:: Data entries

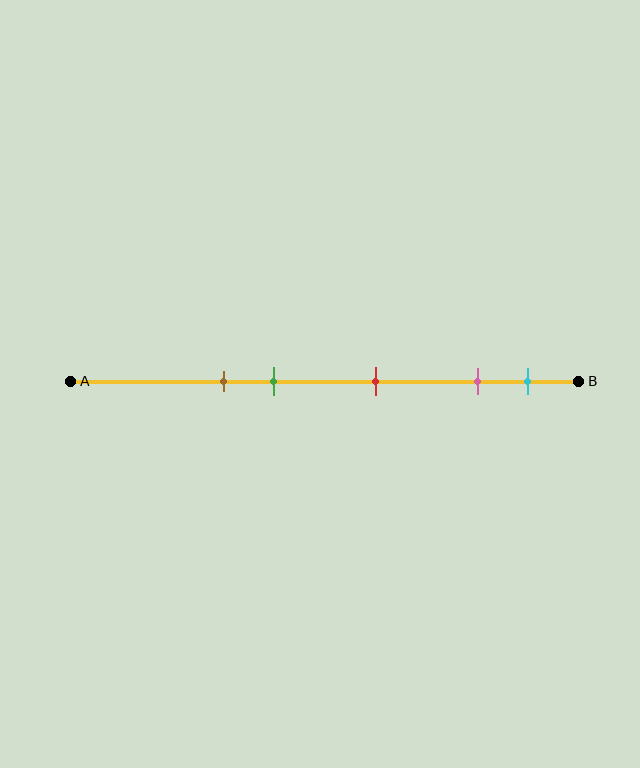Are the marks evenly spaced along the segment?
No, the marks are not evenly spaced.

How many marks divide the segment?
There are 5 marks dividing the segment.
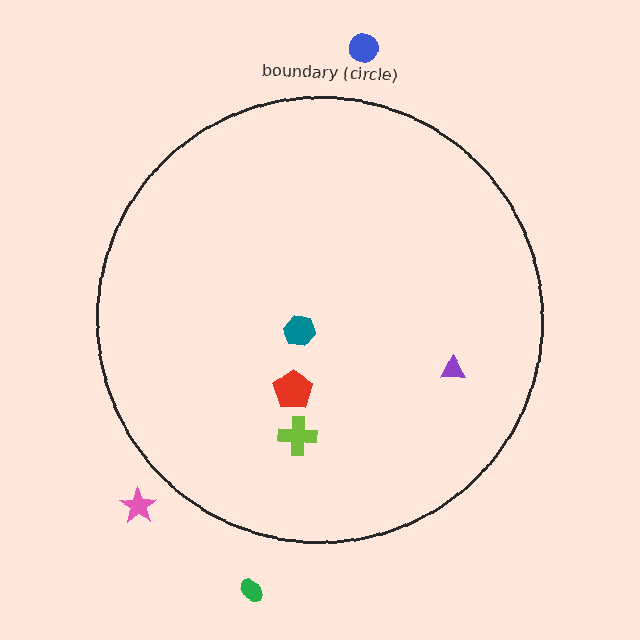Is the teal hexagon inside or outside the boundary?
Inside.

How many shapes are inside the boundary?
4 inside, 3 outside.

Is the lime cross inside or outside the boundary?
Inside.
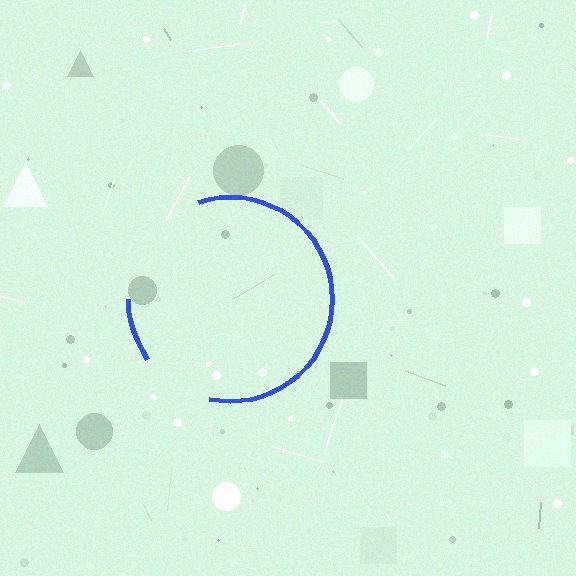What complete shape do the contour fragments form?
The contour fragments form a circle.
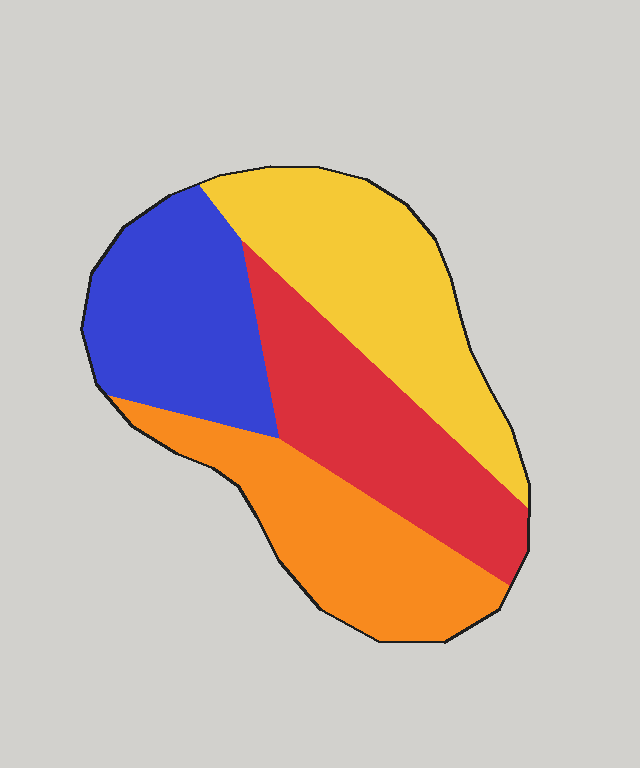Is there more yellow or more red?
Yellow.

::::

● **Your objective**: Send back the data above word for word, with the pictures left out.

● **Answer for this exercise**:
Are the marks evenly spaced along the segment?
No, the marks are not evenly spaced.

How many marks divide the segment?
There are 5 marks dividing the segment.
Is the teal hexagon inside or outside the boundary?
Inside.

How many shapes are inside the boundary?
4 inside, 3 outside.

Is the lime cross inside or outside the boundary?
Inside.
What complete shape do the contour fragments form?
The contour fragments form a circle.
Is there more yellow or more red?
Yellow.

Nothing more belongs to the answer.